*Task directions*
Transcribe only the part of the material below that begins at the line containing "Is the teal" and ends at the line containing "Is the brown square below the red star?", with both kept and images left out.

:::::

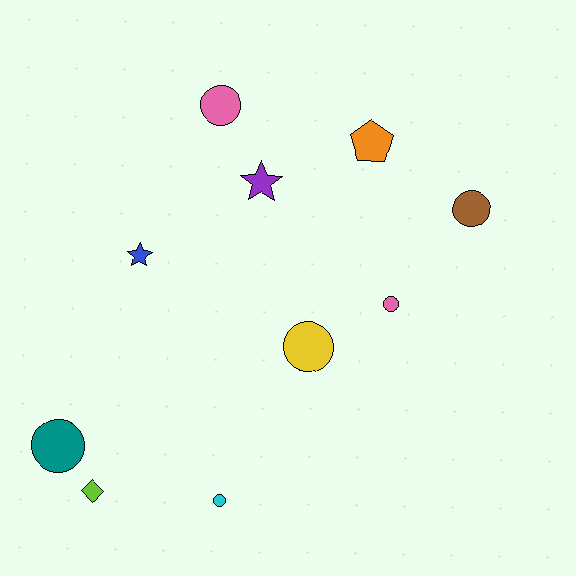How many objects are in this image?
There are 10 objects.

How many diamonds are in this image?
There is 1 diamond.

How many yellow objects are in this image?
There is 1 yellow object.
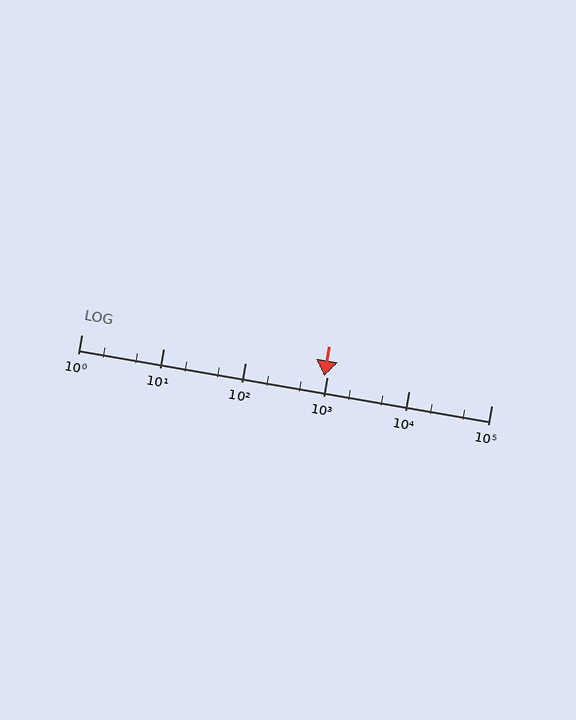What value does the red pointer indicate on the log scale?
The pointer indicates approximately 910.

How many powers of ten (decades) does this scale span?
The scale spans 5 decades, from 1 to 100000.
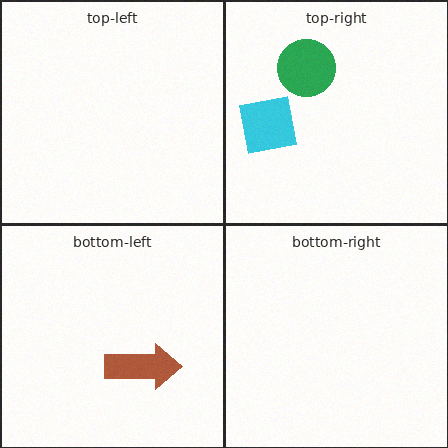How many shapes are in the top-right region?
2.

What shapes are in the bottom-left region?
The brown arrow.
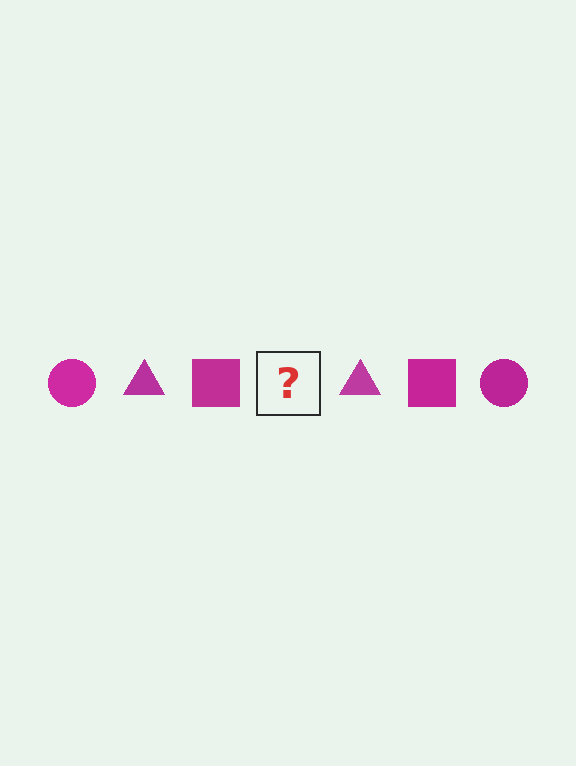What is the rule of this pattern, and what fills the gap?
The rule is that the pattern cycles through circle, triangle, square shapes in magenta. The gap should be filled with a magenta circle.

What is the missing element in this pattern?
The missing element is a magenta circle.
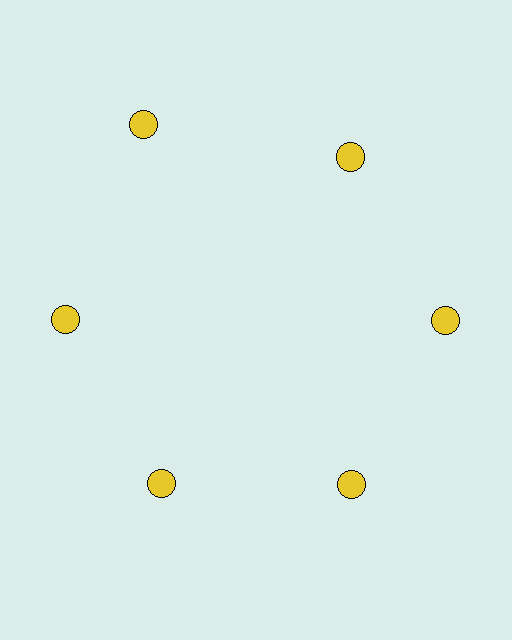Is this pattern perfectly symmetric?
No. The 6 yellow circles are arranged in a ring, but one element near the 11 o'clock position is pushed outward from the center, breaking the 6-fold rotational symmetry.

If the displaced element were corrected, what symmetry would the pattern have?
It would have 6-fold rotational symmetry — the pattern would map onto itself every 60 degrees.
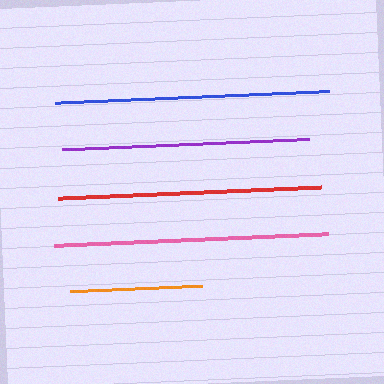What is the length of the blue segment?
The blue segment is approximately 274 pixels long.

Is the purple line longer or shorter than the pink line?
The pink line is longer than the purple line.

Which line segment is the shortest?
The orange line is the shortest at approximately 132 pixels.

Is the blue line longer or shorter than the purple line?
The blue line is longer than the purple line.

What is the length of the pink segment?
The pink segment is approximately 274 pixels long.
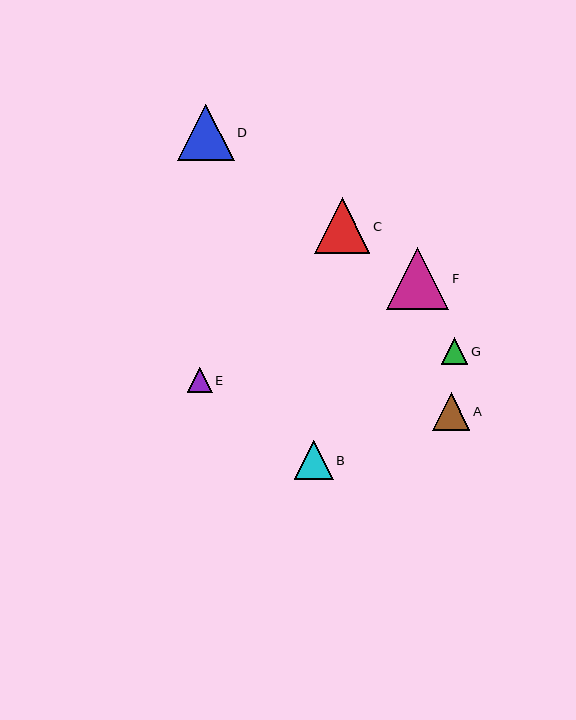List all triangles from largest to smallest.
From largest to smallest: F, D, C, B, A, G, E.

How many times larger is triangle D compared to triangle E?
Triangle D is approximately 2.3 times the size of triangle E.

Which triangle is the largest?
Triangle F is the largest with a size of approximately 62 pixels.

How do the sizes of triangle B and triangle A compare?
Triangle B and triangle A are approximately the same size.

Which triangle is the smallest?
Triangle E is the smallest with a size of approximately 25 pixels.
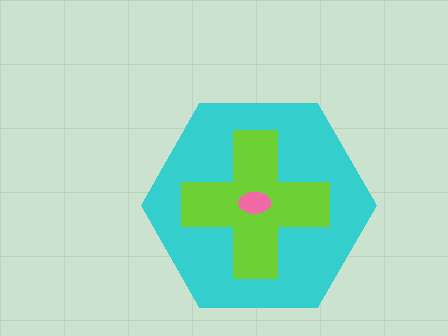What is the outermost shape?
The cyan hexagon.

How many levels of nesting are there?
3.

:::::

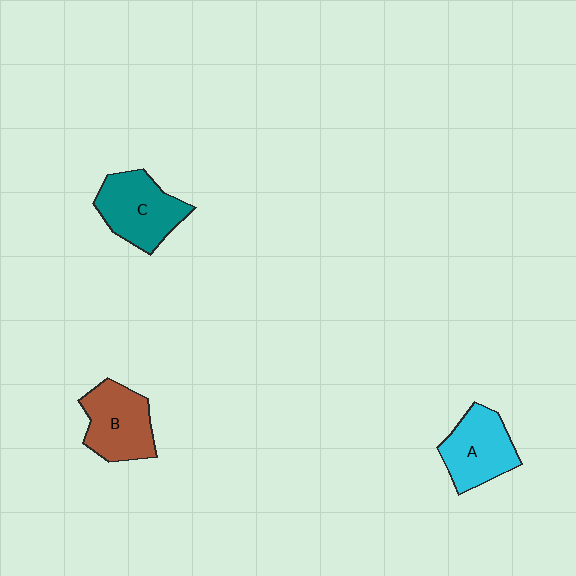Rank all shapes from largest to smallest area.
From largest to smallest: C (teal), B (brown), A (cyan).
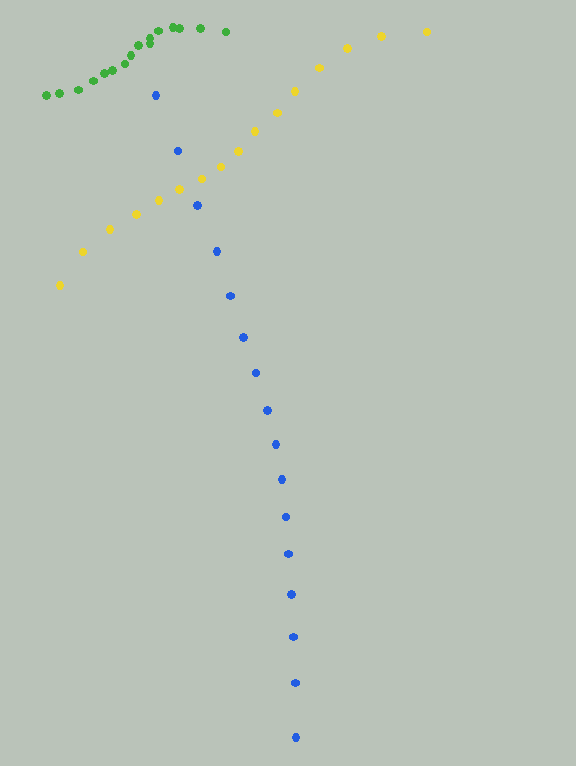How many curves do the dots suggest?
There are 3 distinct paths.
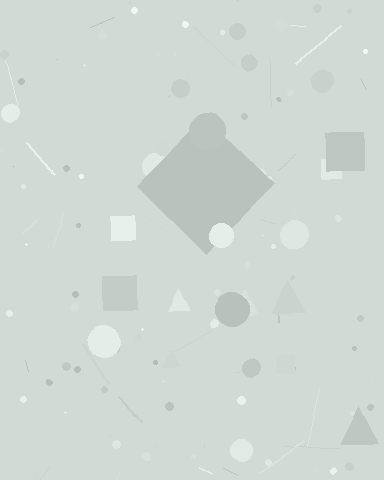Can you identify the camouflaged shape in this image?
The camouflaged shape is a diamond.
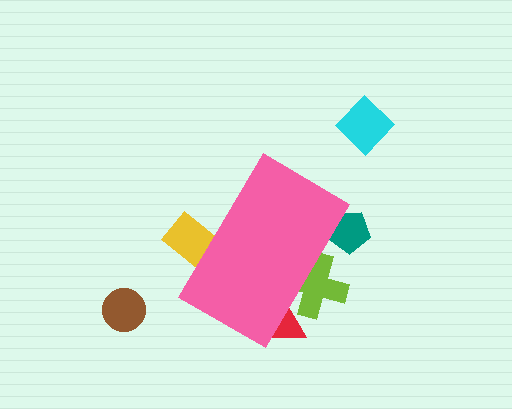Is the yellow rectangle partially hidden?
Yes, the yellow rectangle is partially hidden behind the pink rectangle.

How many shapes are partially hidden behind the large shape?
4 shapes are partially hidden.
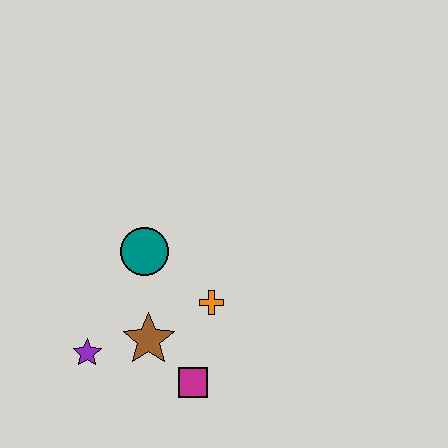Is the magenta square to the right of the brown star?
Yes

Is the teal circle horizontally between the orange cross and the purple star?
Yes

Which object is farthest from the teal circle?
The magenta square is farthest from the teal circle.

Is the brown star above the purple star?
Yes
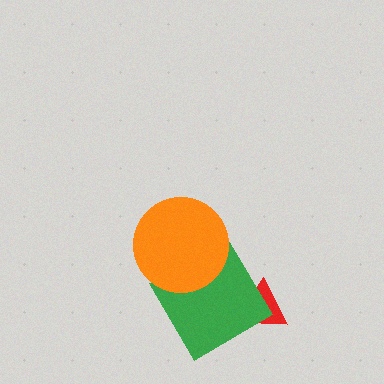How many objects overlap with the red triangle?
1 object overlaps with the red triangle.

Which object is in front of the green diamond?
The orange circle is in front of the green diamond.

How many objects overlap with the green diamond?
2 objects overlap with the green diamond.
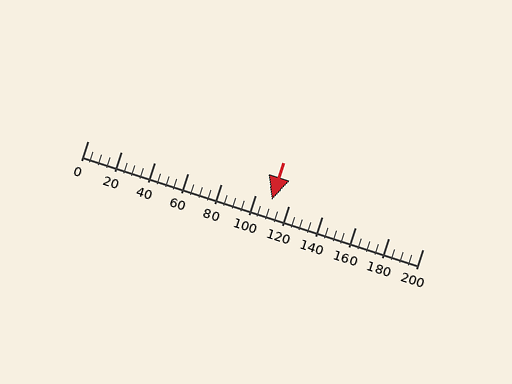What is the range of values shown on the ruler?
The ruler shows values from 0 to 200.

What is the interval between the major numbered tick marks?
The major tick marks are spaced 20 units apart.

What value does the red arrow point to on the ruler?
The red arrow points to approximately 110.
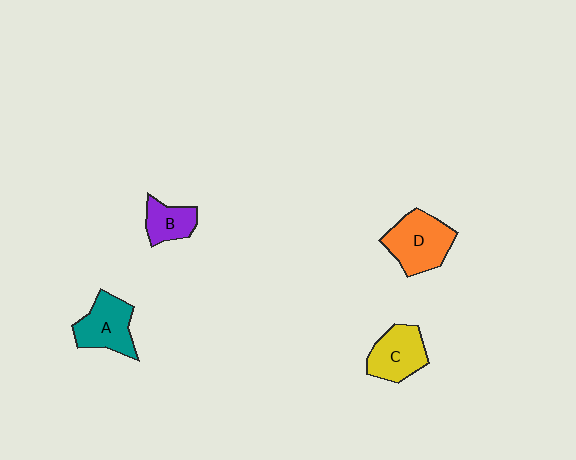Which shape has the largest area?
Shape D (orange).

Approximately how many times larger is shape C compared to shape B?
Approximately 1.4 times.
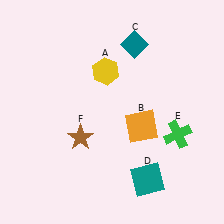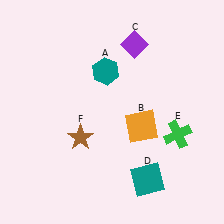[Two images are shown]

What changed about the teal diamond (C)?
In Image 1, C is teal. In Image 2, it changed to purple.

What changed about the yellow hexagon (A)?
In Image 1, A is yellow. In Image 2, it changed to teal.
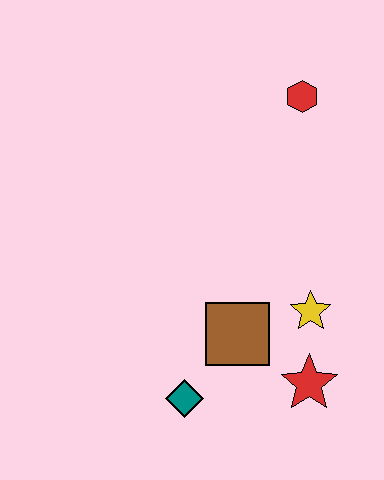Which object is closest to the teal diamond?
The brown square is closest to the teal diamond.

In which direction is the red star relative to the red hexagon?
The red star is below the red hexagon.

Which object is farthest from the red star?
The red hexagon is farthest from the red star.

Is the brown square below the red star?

:::::

*Written response*
Is the teal circle horizontally between the orange cross and the purple star?
Yes

Which object is farthest from the teal circle?
The magenta square is farthest from the teal circle.

Is the brown star above the purple star?
Yes
How many objects overlap with the red triangle?
1 object overlaps with the red triangle.

Which object is in front of the green diamond?
The orange circle is in front of the green diamond.

How many objects overlap with the green diamond?
2 objects overlap with the green diamond.
What is the range of values shown on the ruler?
The ruler shows values from 0 to 200.

What is the interval between the major numbered tick marks?
The major tick marks are spaced 20 units apart.

What value does the red arrow point to on the ruler?
The red arrow points to approximately 110.
Which shape has the largest area?
Shape D (orange).

Approximately how many times larger is shape C compared to shape B?
Approximately 1.4 times.
[Two images are shown]

What changed about the teal diamond (C)?
In Image 1, C is teal. In Image 2, it changed to purple.

What changed about the yellow hexagon (A)?
In Image 1, A is yellow. In Image 2, it changed to teal.
Which object is closest to the teal diamond?
The brown square is closest to the teal diamond.

In which direction is the red star relative to the red hexagon?
The red star is below the red hexagon.

Which object is farthest from the red star?
The red hexagon is farthest from the red star.

Is the brown square below the red star?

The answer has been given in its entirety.